#### [DESCRIPTION OF THE TASK]
Leave out the pictures and repeat the data exactly.
— start of AVAILABLE RECORDS —
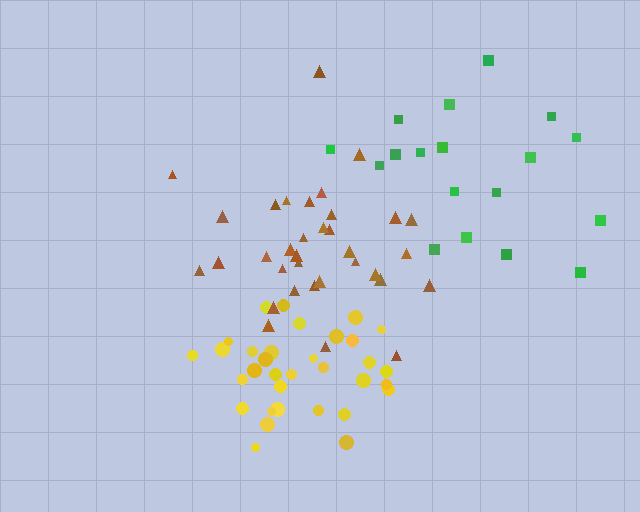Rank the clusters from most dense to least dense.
yellow, brown, green.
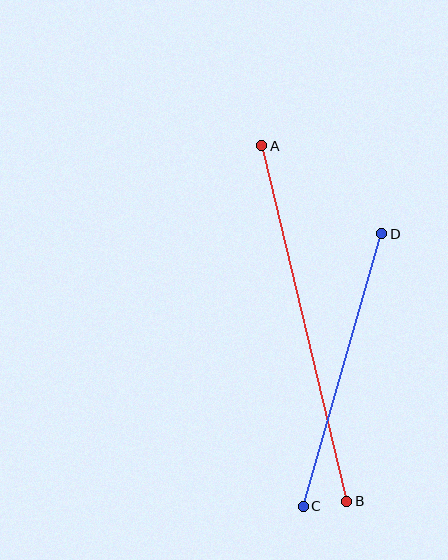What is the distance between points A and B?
The distance is approximately 365 pixels.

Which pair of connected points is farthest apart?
Points A and B are farthest apart.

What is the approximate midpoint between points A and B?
The midpoint is at approximately (304, 323) pixels.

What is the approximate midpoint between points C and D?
The midpoint is at approximately (343, 370) pixels.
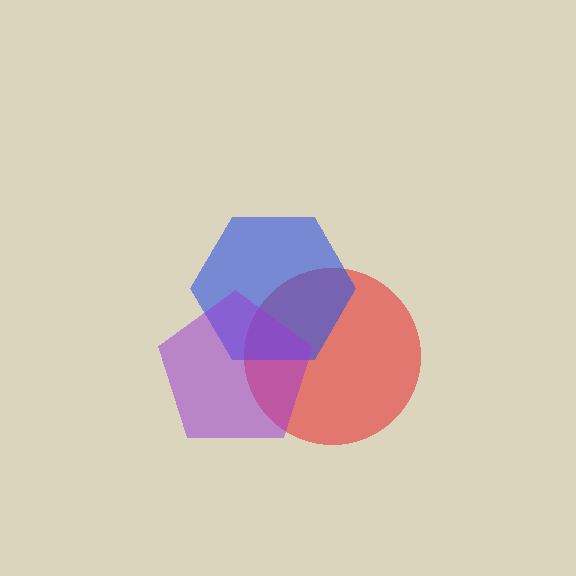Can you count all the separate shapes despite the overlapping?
Yes, there are 3 separate shapes.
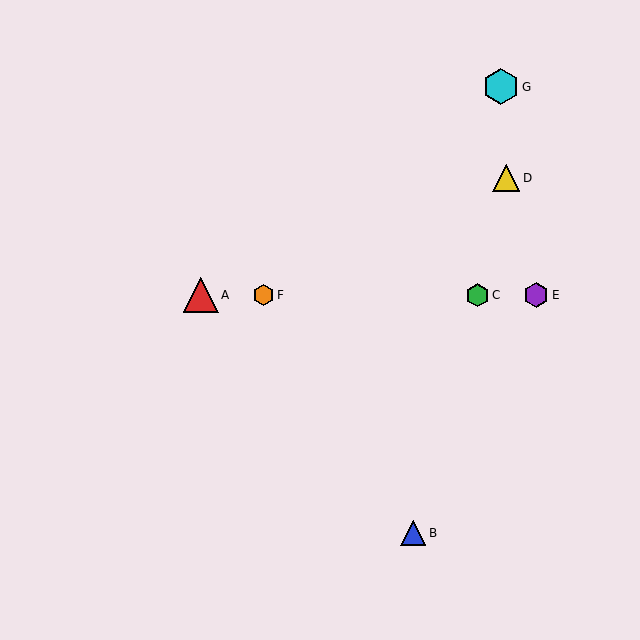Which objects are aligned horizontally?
Objects A, C, E, F are aligned horizontally.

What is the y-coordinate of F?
Object F is at y≈295.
— end of AVAILABLE RECORDS —
#### [RESULT]
Rank the clusters from most dense to least dense.
yellow, brown, green.
What is the distance between points A and B?
The distance is approximately 365 pixels.

Which pair of connected points is farthest apart?
Points A and B are farthest apart.

What is the approximate midpoint between points A and B?
The midpoint is at approximately (304, 323) pixels.

What is the approximate midpoint between points C and D?
The midpoint is at approximately (343, 370) pixels.
Can you count all the separate shapes despite the overlapping?
Yes, there are 3 separate shapes.
Which objects are aligned horizontally?
Objects A, C, E, F are aligned horizontally.

What is the y-coordinate of F?
Object F is at y≈295.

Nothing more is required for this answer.